**What to produce:** Copy out exactly the lines from the one containing "Which object is closest to the orange star?" to the last line of the records below, both included, and leave out any pictures.
-=-=-=-=-
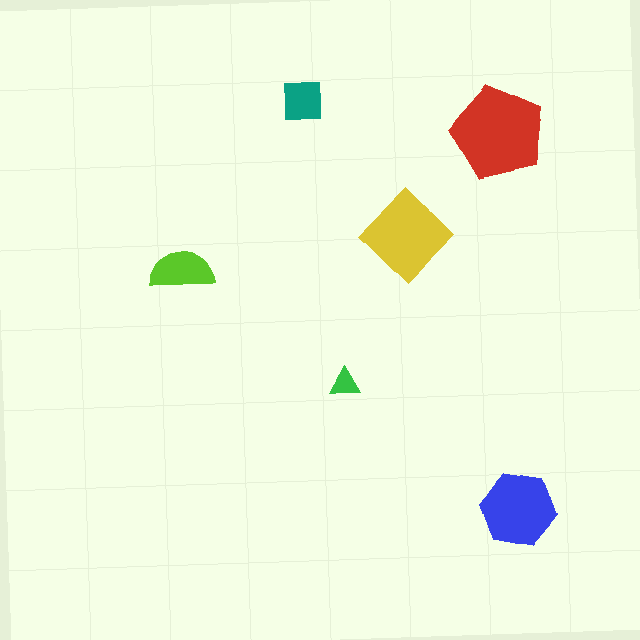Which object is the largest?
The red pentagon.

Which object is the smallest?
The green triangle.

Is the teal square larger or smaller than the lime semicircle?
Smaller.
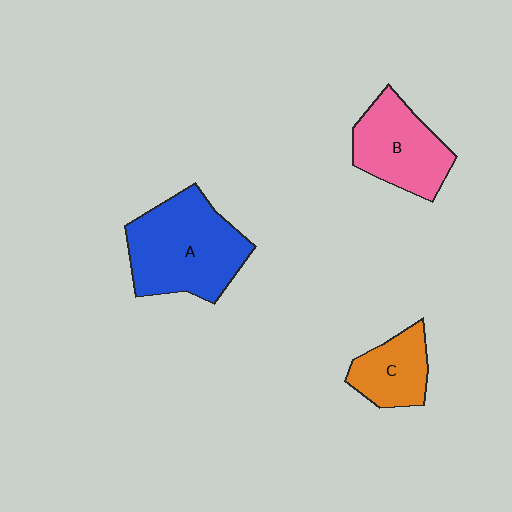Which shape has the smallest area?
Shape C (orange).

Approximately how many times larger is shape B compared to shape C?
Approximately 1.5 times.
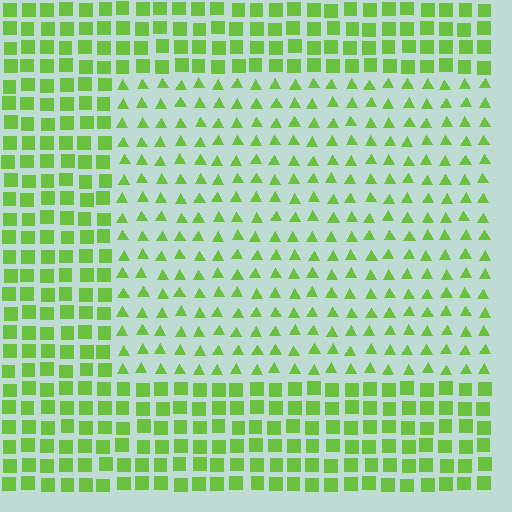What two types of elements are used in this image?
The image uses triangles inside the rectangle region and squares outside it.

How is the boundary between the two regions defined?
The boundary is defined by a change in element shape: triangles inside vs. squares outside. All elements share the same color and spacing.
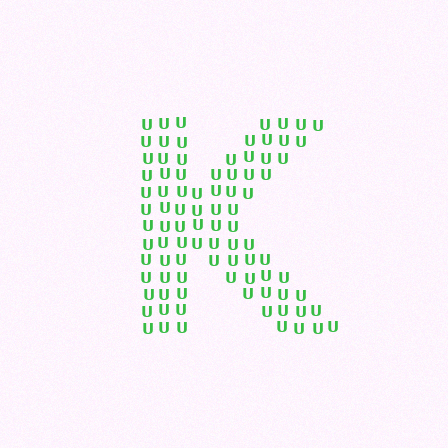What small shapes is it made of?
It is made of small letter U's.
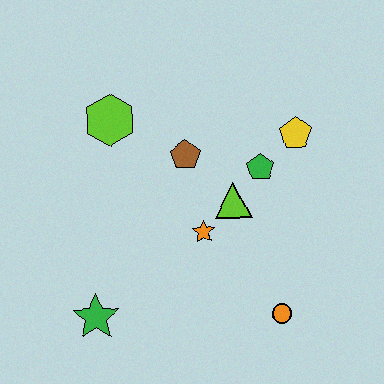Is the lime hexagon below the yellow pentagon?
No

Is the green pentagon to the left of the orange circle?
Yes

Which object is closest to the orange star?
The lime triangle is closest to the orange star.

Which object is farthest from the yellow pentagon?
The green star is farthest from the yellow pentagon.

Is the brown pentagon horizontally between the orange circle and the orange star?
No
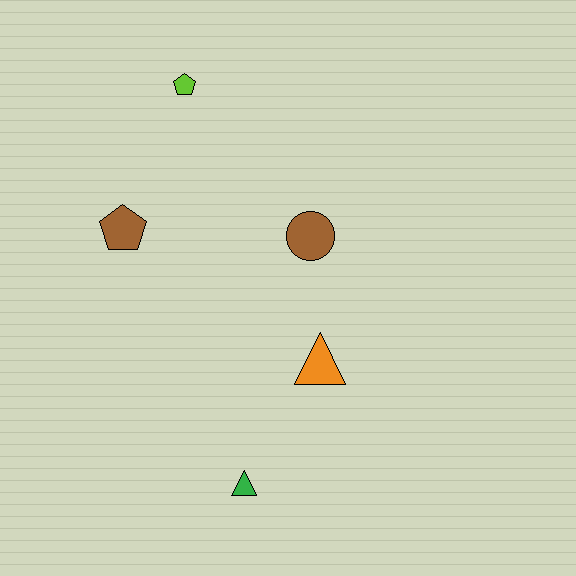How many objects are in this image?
-=-=-=-=-
**Response:**
Which object is closest to the orange star?
The lime triangle is closest to the orange star.

Which object is farthest from the yellow pentagon?
The green star is farthest from the yellow pentagon.

Is the brown pentagon horizontally between the orange circle and the orange star?
No
How many objects are in this image?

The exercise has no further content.